Input data -
╭──

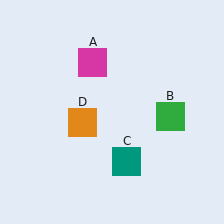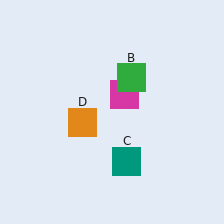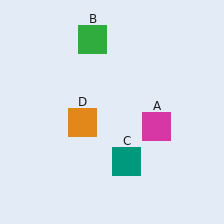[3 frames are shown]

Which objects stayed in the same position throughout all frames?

╰──
╭──

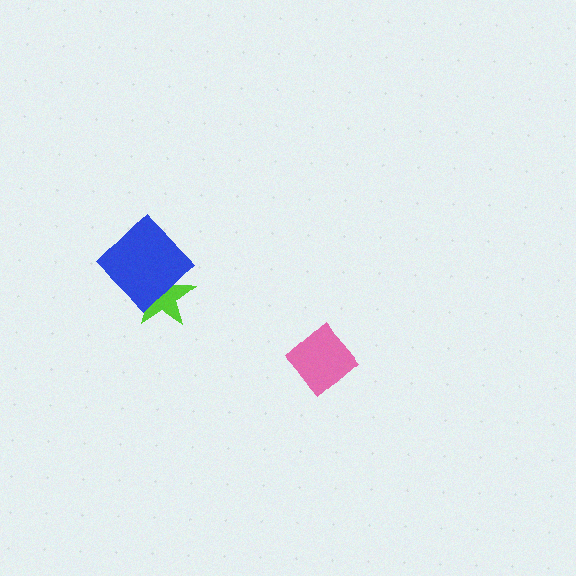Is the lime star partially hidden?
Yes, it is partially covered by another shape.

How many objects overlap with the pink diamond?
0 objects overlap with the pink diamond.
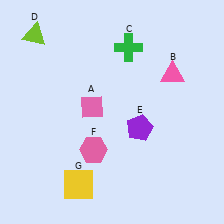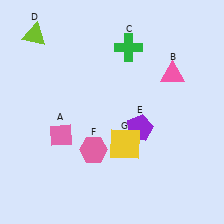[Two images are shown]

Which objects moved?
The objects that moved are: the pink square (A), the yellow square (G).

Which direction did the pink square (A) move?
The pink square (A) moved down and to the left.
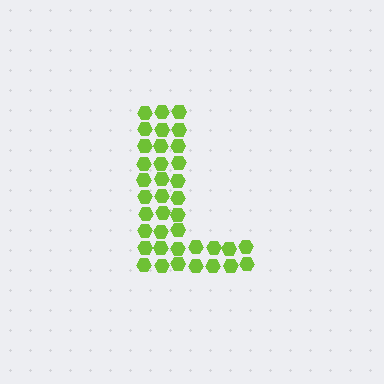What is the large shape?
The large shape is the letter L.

╰──

What is being asked - Quote only the lines running from the line with "[3 frames are shown]" to the line with "Which objects stayed", ends included, exactly as they appear and without the pictures.

Exercise result -
[3 frames are shown]

Which objects stayed in the same position throughout all frames?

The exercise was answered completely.